[EXERCISE BRIEF] Find and copy each line of the records where the string "shown" shows up.

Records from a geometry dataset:
— begin —

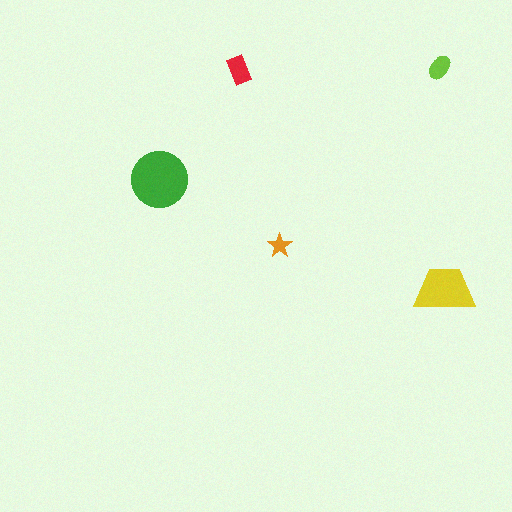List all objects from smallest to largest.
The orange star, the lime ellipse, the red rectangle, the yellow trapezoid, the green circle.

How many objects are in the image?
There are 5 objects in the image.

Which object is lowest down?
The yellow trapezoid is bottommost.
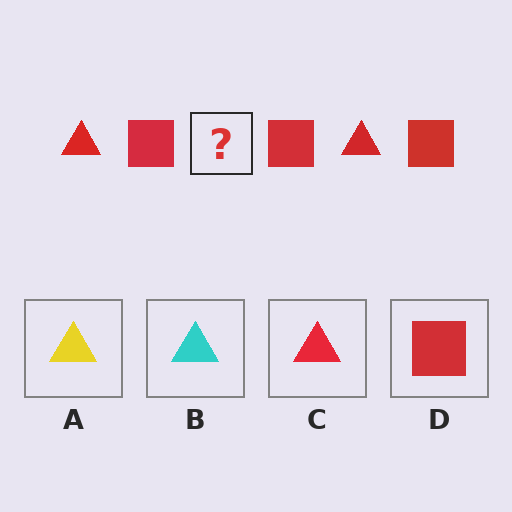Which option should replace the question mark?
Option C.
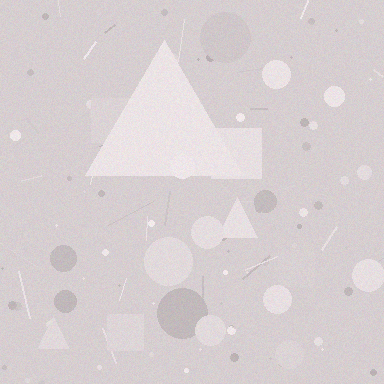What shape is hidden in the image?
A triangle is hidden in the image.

— end —
— begin —

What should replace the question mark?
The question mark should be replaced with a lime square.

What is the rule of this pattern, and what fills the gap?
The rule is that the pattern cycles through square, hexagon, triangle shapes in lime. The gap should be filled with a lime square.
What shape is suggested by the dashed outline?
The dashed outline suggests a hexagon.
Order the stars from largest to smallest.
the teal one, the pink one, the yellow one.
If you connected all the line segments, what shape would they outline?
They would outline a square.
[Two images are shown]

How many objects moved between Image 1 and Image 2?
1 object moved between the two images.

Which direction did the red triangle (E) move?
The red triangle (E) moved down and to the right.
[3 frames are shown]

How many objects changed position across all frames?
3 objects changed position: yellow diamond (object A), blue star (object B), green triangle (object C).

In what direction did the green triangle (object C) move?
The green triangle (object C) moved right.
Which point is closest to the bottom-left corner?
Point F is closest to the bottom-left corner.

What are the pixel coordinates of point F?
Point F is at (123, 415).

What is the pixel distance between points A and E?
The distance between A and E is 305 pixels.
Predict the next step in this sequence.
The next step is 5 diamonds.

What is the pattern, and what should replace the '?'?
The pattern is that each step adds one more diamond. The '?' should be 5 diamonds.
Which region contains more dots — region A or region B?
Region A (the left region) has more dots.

— end —
— begin —

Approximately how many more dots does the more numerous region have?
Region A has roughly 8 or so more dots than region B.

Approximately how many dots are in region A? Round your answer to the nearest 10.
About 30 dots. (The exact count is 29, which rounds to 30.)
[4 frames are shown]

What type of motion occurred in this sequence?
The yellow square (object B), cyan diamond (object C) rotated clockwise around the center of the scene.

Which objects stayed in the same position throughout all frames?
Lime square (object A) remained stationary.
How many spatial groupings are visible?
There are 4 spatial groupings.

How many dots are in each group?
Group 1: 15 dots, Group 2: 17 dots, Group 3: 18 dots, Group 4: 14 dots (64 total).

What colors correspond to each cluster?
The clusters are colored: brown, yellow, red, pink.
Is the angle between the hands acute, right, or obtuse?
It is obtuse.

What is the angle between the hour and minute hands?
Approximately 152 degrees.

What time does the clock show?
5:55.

— end —

[TASK ANSWER]
[Two images are shown]
[3 frames are shown]
[4 frames are shown]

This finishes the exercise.